### WHAT THIS TASK INVOLVES
Copy every line, exactly and only, from the line containing "What shape is" to the line containing "[3 frames are shown]", both lines included.

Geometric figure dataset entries
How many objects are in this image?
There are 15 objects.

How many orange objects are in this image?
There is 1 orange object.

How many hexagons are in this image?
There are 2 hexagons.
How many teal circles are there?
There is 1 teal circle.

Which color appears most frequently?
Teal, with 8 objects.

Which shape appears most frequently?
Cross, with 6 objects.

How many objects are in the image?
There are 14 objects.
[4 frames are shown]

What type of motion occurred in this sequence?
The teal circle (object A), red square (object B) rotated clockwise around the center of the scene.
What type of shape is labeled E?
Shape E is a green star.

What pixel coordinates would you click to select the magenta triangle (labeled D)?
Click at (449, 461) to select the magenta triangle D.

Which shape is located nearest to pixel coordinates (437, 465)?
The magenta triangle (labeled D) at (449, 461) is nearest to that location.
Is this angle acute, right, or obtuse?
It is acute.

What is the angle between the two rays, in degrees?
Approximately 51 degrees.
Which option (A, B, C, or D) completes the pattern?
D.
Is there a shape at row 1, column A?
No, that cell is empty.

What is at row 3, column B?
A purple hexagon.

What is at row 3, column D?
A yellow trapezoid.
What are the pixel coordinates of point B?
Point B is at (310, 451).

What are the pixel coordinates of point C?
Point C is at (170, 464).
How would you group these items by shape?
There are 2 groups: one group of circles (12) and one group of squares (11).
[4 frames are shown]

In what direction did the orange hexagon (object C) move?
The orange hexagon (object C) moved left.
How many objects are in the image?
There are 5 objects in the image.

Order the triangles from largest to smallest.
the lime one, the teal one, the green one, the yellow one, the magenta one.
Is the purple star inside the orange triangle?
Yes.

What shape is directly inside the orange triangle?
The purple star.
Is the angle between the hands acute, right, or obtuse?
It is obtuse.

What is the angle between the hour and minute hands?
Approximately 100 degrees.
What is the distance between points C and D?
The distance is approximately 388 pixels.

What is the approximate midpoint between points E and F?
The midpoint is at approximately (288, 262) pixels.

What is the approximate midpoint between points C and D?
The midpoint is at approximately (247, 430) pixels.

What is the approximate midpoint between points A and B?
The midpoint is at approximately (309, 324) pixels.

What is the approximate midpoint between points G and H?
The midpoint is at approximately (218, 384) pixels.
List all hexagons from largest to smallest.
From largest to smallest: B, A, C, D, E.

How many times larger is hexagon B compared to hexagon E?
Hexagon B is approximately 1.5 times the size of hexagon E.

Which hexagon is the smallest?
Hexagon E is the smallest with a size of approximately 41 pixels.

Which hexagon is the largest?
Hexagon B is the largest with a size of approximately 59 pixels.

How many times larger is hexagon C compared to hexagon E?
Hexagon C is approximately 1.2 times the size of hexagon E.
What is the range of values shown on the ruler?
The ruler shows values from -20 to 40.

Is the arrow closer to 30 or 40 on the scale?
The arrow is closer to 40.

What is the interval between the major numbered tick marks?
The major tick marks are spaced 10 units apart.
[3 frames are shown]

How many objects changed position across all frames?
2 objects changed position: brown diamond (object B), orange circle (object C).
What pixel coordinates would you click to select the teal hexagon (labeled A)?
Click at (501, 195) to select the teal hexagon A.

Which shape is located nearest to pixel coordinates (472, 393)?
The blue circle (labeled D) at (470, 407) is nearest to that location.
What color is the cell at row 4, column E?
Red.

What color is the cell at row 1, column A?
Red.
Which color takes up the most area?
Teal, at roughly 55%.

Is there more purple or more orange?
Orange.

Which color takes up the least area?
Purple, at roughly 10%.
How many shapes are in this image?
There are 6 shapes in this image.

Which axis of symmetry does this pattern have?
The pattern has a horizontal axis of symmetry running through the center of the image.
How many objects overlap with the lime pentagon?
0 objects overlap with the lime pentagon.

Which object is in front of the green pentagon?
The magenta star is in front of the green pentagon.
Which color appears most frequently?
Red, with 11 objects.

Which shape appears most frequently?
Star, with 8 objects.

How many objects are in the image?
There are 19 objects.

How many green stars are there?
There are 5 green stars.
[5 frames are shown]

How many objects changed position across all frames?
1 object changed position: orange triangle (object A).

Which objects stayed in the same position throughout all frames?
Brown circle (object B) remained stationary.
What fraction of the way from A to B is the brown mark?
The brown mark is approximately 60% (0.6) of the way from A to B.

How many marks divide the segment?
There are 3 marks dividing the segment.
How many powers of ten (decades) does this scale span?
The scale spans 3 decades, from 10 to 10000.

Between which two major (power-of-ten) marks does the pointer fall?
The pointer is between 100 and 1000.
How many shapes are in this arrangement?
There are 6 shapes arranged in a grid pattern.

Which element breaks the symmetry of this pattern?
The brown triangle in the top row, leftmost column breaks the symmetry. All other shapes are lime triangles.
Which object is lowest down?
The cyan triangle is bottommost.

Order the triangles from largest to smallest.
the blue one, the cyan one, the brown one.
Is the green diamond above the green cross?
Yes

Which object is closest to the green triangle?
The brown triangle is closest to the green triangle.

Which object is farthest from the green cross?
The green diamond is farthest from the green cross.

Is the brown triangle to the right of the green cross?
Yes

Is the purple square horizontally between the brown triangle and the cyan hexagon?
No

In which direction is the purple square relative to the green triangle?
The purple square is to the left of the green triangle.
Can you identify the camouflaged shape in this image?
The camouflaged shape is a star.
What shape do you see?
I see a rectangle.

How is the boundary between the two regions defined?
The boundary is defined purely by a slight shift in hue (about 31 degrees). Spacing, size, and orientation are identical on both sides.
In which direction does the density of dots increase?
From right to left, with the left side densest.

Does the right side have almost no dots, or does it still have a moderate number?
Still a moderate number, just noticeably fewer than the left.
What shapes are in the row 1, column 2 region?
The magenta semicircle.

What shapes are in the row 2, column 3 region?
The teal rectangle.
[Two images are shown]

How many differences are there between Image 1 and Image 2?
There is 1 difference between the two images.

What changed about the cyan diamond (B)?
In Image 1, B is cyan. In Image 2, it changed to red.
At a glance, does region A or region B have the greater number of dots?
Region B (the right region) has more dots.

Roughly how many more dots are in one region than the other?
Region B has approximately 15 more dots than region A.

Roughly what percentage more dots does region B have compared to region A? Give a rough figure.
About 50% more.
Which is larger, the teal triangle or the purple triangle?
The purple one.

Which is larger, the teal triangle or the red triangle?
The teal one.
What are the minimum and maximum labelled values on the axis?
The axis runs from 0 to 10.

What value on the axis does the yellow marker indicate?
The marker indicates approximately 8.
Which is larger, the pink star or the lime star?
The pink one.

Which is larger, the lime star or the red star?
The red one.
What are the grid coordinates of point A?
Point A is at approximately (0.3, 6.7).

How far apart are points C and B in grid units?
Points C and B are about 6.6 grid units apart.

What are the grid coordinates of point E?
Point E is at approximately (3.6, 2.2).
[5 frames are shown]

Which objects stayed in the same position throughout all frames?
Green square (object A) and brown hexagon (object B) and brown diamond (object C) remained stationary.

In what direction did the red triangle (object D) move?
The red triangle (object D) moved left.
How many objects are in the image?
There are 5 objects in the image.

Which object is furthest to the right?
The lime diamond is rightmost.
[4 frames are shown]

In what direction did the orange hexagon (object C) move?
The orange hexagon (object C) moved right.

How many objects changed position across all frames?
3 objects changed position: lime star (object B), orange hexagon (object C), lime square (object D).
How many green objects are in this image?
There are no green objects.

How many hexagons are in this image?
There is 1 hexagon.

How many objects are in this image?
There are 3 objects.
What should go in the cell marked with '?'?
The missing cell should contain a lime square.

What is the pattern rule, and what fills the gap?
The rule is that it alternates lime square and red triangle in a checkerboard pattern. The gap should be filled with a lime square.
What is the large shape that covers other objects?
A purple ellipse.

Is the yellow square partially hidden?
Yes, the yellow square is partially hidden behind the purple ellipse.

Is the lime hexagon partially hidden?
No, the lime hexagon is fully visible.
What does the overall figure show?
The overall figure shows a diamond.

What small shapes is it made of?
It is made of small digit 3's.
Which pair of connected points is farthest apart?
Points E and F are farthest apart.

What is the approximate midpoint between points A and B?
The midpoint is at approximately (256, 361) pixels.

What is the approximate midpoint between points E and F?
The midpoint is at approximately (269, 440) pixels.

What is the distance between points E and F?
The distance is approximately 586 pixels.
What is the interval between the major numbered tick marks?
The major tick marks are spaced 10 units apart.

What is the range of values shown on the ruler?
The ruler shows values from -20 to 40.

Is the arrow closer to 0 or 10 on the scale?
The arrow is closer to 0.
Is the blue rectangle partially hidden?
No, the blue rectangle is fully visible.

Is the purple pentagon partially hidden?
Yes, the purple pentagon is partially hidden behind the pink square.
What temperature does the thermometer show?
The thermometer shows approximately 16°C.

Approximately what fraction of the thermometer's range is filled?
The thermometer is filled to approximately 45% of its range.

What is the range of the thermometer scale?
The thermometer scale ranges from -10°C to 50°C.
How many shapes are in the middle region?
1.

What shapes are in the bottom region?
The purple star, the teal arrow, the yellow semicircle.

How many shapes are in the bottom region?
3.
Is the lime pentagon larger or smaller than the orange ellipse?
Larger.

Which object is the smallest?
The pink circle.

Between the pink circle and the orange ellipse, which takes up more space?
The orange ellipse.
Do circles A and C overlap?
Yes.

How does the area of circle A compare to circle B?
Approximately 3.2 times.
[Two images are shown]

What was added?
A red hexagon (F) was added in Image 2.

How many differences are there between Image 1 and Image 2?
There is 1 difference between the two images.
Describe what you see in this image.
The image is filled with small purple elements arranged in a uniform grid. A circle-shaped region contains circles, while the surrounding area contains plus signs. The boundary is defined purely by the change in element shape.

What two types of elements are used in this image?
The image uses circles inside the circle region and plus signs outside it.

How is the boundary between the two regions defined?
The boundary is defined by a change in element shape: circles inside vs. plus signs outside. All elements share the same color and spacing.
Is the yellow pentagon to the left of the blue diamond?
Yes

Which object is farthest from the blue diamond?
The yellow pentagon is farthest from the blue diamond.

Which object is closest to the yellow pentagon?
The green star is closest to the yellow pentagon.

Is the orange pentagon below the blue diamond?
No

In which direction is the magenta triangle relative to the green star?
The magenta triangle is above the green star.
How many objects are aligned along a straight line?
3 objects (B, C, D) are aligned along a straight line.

### SOLVED PROBLEM
What shape is directly inside the orange triangle?
The purple star.
Is the angle between the hands acute, right, or obtuse?
It is obtuse.

What is the angle between the hour and minute hands?
Approximately 100 degrees.
What is the distance between points C and D?
The distance is approximately 388 pixels.

What is the approximate midpoint between points E and F?
The midpoint is at approximately (288, 262) pixels.

What is the approximate midpoint between points C and D?
The midpoint is at approximately (247, 430) pixels.

What is the approximate midpoint between points A and B?
The midpoint is at approximately (309, 324) pixels.

What is the approximate midpoint between points G and H?
The midpoint is at approximately (218, 384) pixels.
List all hexagons from largest to smallest.
From largest to smallest: B, A, C, D, E.

How many times larger is hexagon B compared to hexagon E?
Hexagon B is approximately 1.5 times the size of hexagon E.

Which hexagon is the smallest?
Hexagon E is the smallest with a size of approximately 41 pixels.

Which hexagon is the largest?
Hexagon B is the largest with a size of approximately 59 pixels.

How many times larger is hexagon C compared to hexagon E?
Hexagon C is approximately 1.2 times the size of hexagon E.
What is the range of values shown on the ruler?
The ruler shows values from -20 to 40.

Is the arrow closer to 30 or 40 on the scale?
The arrow is closer to 40.

What is the interval between the major numbered tick marks?
The major tick marks are spaced 10 units apart.
[3 frames are shown]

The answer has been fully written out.